• **EXERCISE GOAL**: Each entry is to be printed again word for word.

• **EXCERPTED RECORDS**:
● ● ● ● ● ● ●
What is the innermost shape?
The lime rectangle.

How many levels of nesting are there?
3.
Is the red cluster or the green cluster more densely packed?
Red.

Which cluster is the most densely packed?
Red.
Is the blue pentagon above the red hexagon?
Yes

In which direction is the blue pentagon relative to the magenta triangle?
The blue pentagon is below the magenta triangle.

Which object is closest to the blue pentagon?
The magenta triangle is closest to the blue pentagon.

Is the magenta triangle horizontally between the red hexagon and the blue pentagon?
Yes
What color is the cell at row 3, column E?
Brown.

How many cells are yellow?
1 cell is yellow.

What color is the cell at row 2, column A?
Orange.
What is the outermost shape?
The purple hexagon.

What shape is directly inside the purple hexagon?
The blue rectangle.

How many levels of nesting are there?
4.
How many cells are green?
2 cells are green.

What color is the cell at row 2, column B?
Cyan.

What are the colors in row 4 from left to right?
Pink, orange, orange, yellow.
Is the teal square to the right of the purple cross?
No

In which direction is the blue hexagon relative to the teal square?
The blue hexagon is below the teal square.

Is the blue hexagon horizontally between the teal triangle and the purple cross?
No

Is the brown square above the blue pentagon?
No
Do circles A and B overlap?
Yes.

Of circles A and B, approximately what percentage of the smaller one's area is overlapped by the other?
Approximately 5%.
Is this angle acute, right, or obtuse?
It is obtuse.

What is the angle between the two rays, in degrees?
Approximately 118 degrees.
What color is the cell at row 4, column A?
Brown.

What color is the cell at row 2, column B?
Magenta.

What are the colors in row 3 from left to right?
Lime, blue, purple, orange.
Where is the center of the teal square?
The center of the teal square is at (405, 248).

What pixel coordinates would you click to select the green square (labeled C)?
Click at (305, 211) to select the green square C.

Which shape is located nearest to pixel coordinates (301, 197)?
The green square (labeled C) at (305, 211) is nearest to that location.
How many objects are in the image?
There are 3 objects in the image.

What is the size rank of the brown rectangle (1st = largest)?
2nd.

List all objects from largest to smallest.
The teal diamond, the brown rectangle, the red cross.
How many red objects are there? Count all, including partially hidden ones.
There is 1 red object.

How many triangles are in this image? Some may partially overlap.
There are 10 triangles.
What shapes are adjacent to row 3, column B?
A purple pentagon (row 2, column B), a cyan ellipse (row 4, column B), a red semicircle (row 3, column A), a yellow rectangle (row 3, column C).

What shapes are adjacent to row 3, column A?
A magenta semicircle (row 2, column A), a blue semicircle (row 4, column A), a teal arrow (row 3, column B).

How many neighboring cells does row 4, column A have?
● ● ● ● ● ● ●
• **ANSWER FOR THE TASK**:
What is the innermost shape?
The lime rectangle.

How many levels of nesting are there?
3.
Is the red cluster or the green cluster more densely packed?
Red.

Which cluster is the most densely packed?
Red.
Is the blue pentagon above the red hexagon?
Yes

In which direction is the blue pentagon relative to the magenta triangle?
The blue pentagon is below the magenta triangle.

Which object is closest to the blue pentagon?
The magenta triangle is closest to the blue pentagon.

Is the magenta triangle horizontally between the red hexagon and the blue pentagon?
Yes
What color is the cell at row 3, column E?
Brown.

How many cells are yellow?
1 cell is yellow.

What color is the cell at row 2, column A?
Orange.
What is the outermost shape?
The purple hexagon.

What shape is directly inside the purple hexagon?
The blue rectangle.

How many levels of nesting are there?
4.
How many cells are green?
2 cells are green.

What color is the cell at row 2, column B?
Cyan.

What are the colors in row 4 from left to right?
Pink, orange, orange, yellow.
Is the teal square to the right of the purple cross?
No

In which direction is the blue hexagon relative to the teal square?
The blue hexagon is below the teal square.

Is the blue hexagon horizontally between the teal triangle and the purple cross?
No

Is the brown square above the blue pentagon?
No
Do circles A and B overlap?
Yes.

Of circles A and B, approximately what percentage of the smaller one's area is overlapped by the other?
Approximately 5%.
Is this angle acute, right, or obtuse?
It is obtuse.

What is the angle between the two rays, in degrees?
Approximately 118 degrees.
What color is the cell at row 4, column A?
Brown.

What color is the cell at row 2, column B?
Magenta.

What are the colors in row 3 from left to right?
Lime, blue, purple, orange.
Where is the center of the teal square?
The center of the teal square is at (405, 248).

What pixel coordinates would you click to select the green square (labeled C)?
Click at (305, 211) to select the green square C.

Which shape is located nearest to pixel coordinates (301, 197)?
The green square (labeled C) at (305, 211) is nearest to that location.
How many objects are in the image?
There are 3 objects in the image.

What is the size rank of the brown rectangle (1st = largest)?
2nd.

List all objects from largest to smallest.
The teal diamond, the brown rectangle, the red cross.
How many red objects are there? Count all, including partially hidden ones.
There is 1 red object.

How many triangles are in this image? Some may partially overlap.
There are 10 triangles.
What shapes are adjacent to row 3, column B?
A purple pentagon (row 2, column B), a cyan ellipse (row 4, column B), a red semicircle (row 3, column A), a yellow rectangle (row 3, column C).

What shapes are adjacent to row 3, column A?
A magenta semicircle (row 2, column A), a blue semicircle (row 4, column A), a teal arrow (row 3, column B).

How many neighboring cells does row 4, column A have?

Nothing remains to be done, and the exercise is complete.